• Alıştırma Görevi: Lütfen aşağıdaki öğeleri yeniden yazın, yalnızca "Untitled" ifadesini "Etude" ile değiştirin ve geri kalan her şeyi olduğu gibi bırakın.

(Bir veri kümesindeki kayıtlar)
+++
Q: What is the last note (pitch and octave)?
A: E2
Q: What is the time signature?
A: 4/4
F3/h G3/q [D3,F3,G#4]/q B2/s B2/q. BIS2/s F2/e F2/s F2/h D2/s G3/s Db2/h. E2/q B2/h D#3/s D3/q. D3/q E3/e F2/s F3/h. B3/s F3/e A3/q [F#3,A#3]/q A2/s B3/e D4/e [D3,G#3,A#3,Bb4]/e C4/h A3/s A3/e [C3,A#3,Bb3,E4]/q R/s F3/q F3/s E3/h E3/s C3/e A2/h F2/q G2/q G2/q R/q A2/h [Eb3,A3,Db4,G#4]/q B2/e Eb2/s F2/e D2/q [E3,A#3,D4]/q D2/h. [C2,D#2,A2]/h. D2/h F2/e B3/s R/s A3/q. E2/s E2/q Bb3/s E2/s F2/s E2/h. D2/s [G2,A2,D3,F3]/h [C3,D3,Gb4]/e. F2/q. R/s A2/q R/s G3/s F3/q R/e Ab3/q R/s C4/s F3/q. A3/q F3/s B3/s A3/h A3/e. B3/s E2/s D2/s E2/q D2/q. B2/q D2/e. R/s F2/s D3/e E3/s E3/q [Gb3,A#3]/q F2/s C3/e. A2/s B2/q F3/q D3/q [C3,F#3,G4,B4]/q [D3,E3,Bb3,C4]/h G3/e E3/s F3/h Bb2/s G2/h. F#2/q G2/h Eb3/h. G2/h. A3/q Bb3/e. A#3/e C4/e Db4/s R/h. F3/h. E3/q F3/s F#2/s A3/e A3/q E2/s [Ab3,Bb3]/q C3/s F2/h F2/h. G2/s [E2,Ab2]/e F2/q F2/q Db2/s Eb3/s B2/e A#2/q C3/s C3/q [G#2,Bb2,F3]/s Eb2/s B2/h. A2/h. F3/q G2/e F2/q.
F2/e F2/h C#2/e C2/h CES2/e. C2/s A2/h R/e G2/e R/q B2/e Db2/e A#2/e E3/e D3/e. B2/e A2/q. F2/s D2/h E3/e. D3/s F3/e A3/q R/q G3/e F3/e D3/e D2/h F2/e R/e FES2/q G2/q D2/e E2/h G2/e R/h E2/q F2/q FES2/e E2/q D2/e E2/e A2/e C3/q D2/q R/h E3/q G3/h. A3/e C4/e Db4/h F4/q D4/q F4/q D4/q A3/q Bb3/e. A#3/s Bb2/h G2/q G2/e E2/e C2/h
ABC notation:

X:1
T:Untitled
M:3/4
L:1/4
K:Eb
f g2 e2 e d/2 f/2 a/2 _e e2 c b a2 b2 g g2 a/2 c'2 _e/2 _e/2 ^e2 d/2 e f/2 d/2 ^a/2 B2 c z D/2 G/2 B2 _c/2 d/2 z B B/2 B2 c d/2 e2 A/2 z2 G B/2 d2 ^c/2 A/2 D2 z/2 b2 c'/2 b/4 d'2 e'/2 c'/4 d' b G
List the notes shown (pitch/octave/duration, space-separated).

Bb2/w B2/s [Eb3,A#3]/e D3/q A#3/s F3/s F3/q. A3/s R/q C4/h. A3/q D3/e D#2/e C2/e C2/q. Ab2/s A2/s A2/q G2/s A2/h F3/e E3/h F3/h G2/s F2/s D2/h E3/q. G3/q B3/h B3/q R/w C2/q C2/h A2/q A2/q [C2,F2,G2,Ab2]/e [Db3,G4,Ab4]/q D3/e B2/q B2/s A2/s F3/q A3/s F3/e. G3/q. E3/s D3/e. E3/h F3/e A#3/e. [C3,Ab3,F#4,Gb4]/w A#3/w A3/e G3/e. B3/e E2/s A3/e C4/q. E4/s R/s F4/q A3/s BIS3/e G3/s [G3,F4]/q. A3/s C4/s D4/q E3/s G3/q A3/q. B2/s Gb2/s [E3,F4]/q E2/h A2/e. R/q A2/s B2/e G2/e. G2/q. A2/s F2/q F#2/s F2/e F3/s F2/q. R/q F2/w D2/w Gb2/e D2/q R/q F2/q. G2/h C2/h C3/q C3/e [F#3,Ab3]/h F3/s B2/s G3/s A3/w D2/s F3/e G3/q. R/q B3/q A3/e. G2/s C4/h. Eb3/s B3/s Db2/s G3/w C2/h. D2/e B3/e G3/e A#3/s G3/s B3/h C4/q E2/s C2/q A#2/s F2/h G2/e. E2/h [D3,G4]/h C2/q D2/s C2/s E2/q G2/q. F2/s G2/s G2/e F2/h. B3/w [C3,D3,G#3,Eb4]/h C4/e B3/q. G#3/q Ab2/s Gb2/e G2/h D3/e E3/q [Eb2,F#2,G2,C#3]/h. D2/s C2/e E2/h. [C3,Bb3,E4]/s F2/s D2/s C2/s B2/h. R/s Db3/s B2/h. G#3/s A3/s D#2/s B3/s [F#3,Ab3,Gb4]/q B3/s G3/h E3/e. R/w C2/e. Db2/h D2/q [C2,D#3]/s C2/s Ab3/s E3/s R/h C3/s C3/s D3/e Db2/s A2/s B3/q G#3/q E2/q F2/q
+++
• Görev Yanıtı:
Q: What is the last note (pitch and octave)?
A: E2
Q: What is the time signature?
A: 4/4
F3/h G3/q [D3,F3,G#4]/q B2/s B2/q. BIS2/s F2/e F2/s F2/h D2/s G3/s Db2/h. E2/q B2/h D#3/s D3/q. D3/q E3/e F2/s F3/h. B3/s F3/e A3/q [F#3,A#3]/q A2/s B3/e D4/e [D3,G#3,A#3,Bb4]/e C4/h A3/s A3/e [C3,A#3,Bb3,E4]/q R/s F3/q F3/s E3/h E3/s C3/e A2/h F2/q G2/q G2/q R/q A2/h [Eb3,A3,Db4,G#4]/q B2/e Eb2/s F2/e D2/q [E3,A#3,D4]/q D2/h. [C2,D#2,A2]/h. D2/h F2/e B3/s R/s A3/q. E2/s E2/q Bb3/s E2/s F2/s E2/h. D2/s [G2,A2,D3,F3]/h [C3,D3,Gb4]/e. F2/q. R/s A2/q R/s G3/s F3/q R/e Ab3/q R/s C4/s F3/q. A3/q F3/s B3/s A3/h A3/e. B3/s E2/s D2/s E2/q D2/q. B2/q D2/e. R/s F2/s D3/e E3/s E3/q [Gb3,A#3]/q F2/s C3/e. A2/s B2/q F3/q D3/q [C3,F#3,G4,B4]/q [D3,E3,Bb3,C4]/h G3/e E3/s F3/h Bb2/s G2/h. F#2/q G2/h Eb3/h. G2/h. A3/q Bb3/e. A#3/e C4/e Db4/s R/h. F3/h. E3/q F3/s F#2/s A3/e A3/q E2/s [Ab3,Bb3]/q C3/s F2/h F2/h. G2/s [E2,Ab2]/e F2/q F2/q Db2/s Eb3/s B2/e A#2/q C3/s C3/q [G#2,Bb2,F3]/s Eb2/s B2/h. A2/h. F3/q G2/e F2/q.
F2/e F2/h C#2/e C2/h CES2/e. C2/s A2/h R/e G2/e R/q B2/e Db2/e A#2/e E3/e D3/e. B2/e A2/q. F2/s D2/h E3/e. D3/s F3/e A3/q R/q G3/e F3/e D3/e D2/h F2/e R/e FES2/q G2/q D2/e E2/h G2/e R/h E2/q F2/q FES2/e E2/q D2/e E2/e A2/e C3/q D2/q R/h E3/q G3/h. A3/e C4/e Db4/h F4/q D4/q F4/q D4/q A3/q Bb3/e. A#3/s Bb2/h G2/q G2/e E2/e C2/h
ABC notation:

X:1
T:Etude
M:3/4
L:1/4
K:Eb
f g2 e2 e d/2 f/2 a/2 _e e2 c b a2 b2 g g2 a/2 c'2 _e/2 _e/2 ^e2 d/2 e f/2 d/2 ^a/2 B2 c z D/2 G/2 B2 _c/2 d/2 z B B/2 B2 c d/2 e2 A/2 z2 G B/2 d2 ^c/2 A/2 D2 z/2 b2 c'/2 b/4 d'2 e'/2 c'/4 d' b G
List the notes shown (pitch/octave/duration, space-separated).

Bb2/w B2/s [Eb3,A#3]/e D3/q A#3/s F3/s F3/q. A3/s R/q C4/h. A3/q D3/e D#2/e C2/e C2/q. Ab2/s A2/s A2/q G2/s A2/h F3/e E3/h F3/h G2/s F2/s D2/h E3/q. G3/q B3/h B3/q R/w C2/q C2/h A2/q A2/q [C2,F2,G2,Ab2]/e [Db3,G4,Ab4]/q D3/e B2/q B2/s A2/s F3/q A3/s F3/e. G3/q. E3/s D3/e. E3/h F3/e A#3/e. [C3,Ab3,F#4,Gb4]/w A#3/w A3/e G3/e. B3/e E2/s A3/e C4/q. E4/s R/s F4/q A3/s BIS3/e G3/s [G3,F4]/q. A3/s C4/s D4/q E3/s G3/q A3/q. B2/s Gb2/s [E3,F4]/q E2/h A2/e. R/q A2/s B2/e G2/e. G2/q. A2/s F2/q F#2/s F2/e F3/s F2/q. R/q F2/w D2/w Gb2/e D2/q R/q F2/q. G2/h C2/h C3/q C3/e [F#3,Ab3]/h F3/s B2/s G3/s A3/w D2/s F3/e G3/q. R/q B3/q A3/e. G2/s C4/h. Eb3/s B3/s Db2/s G3/w C2/h. D2/e B3/e G3/e A#3/s G3/s B3/h C4/q E2/s C2/q A#2/s F2/h G2/e. E2/h [D3,G4]/h C2/q D2/s C2/s E2/q G2/q. F2/s G2/s G2/e F2/h. B3/w [C3,D3,G#3,Eb4]/h C4/e B3/q. G#3/q Ab2/s Gb2/e G2/h D3/e E3/q [Eb2,F#2,G2,C#3]/h. D2/s C2/e E2/h. [C3,Bb3,E4]/s F2/s D2/s C2/s B2/h. R/s Db3/s B2/h. G#3/s A3/s D#2/s B3/s [F#3,Ab3,Gb4]/q B3/s G3/h E3/e. R/w C2/e. Db2/h D2/q [C2,D#3]/s C2/s Ab3/s E3/s R/h C3/s C3/s D3/e Db2/s A2/s B3/q G#3/q E2/q F2/q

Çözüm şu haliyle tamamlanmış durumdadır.